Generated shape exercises
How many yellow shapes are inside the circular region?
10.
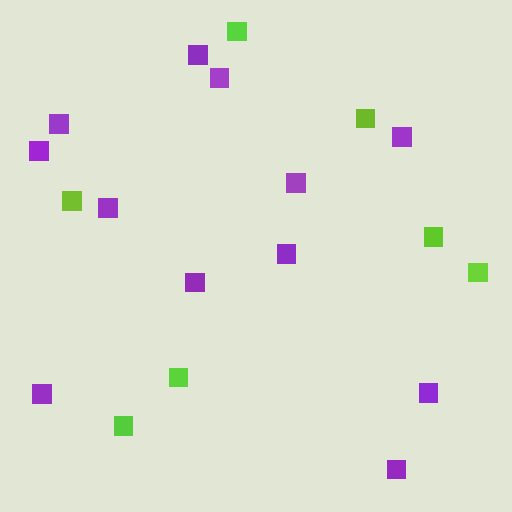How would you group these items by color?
There are 2 groups: one group of lime squares (7) and one group of purple squares (12).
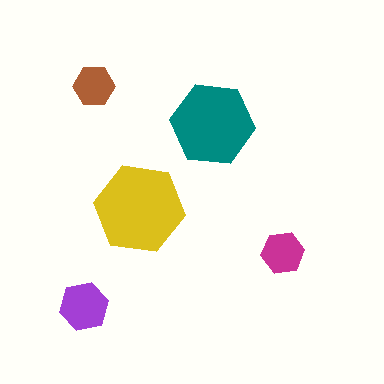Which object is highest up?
The brown hexagon is topmost.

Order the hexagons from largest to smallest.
the yellow one, the teal one, the purple one, the magenta one, the brown one.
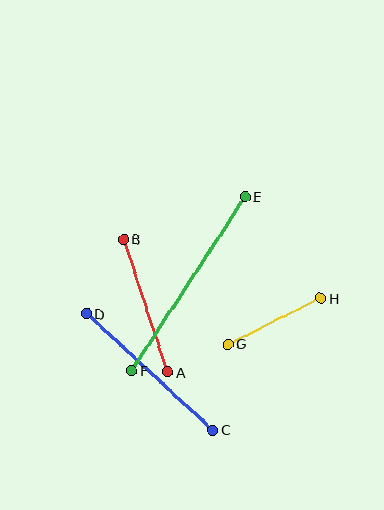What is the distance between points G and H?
The distance is approximately 104 pixels.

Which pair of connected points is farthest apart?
Points E and F are farthest apart.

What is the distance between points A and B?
The distance is approximately 140 pixels.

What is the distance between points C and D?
The distance is approximately 172 pixels.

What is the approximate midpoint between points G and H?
The midpoint is at approximately (274, 321) pixels.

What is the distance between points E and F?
The distance is approximately 208 pixels.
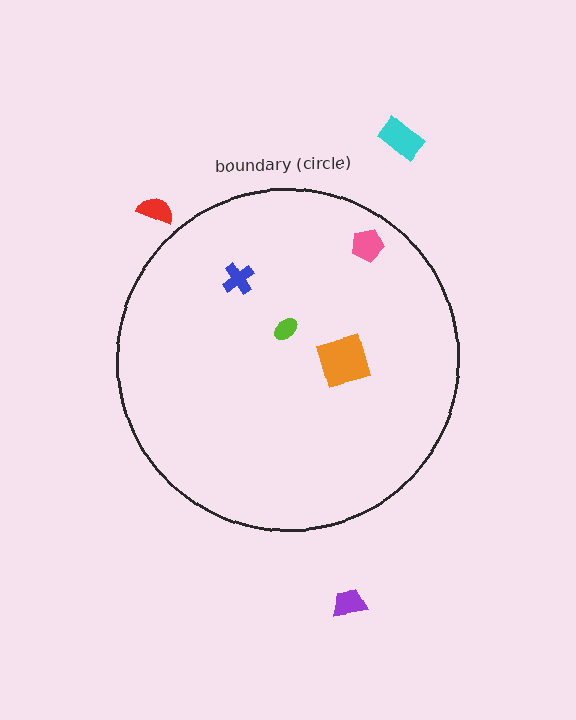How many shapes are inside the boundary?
4 inside, 3 outside.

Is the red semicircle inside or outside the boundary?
Outside.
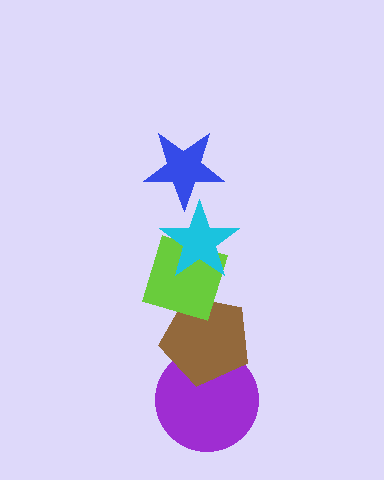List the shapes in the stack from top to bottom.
From top to bottom: the blue star, the cyan star, the lime diamond, the brown pentagon, the purple circle.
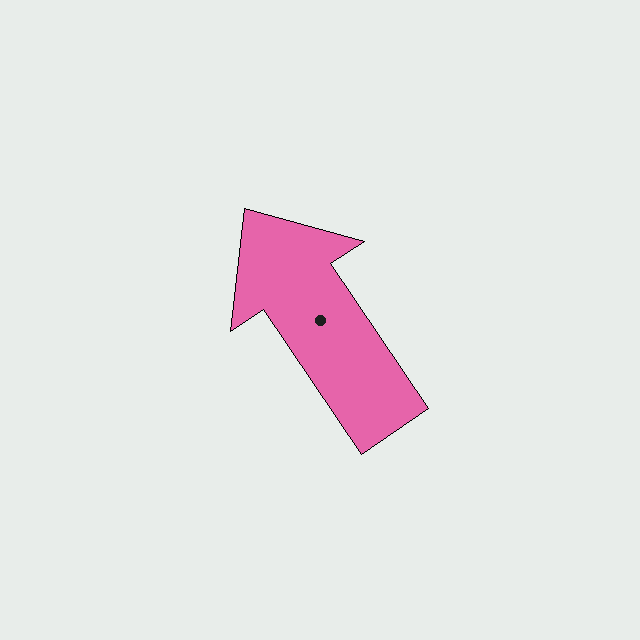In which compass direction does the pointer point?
Northwest.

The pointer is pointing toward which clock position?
Roughly 11 o'clock.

Work to be completed
Everything from the line with "Which object is highest up?" through the end of the records above, and nothing else, is to be quoted exactly; please leave the pictures out.

Written answer
Which object is highest up?
The brown hexagon is topmost.

Order the hexagons from largest to smallest.
the yellow one, the teal one, the purple one, the magenta one, the brown one.
What is the distance between points G and H?
The distance is approximately 104 pixels.

Which pair of connected points is farthest apart?
Points E and F are farthest apart.

What is the distance between points A and B?
The distance is approximately 140 pixels.

What is the distance between points C and D?
The distance is approximately 172 pixels.

What is the approximate midpoint between points G and H?
The midpoint is at approximately (274, 321) pixels.

What is the distance between points E and F?
The distance is approximately 208 pixels.
How many shapes are inside the boundary?
4 inside, 3 outside.

Is the red semicircle inside or outside the boundary?
Outside.
List the shapes in the stack from top to bottom.
From top to bottom: the blue star, the cyan star, the lime diamond, the brown pentagon, the purple circle.
In which compass direction does the pointer point?
Northwest.

The pointer is pointing toward which clock position?
Roughly 11 o'clock.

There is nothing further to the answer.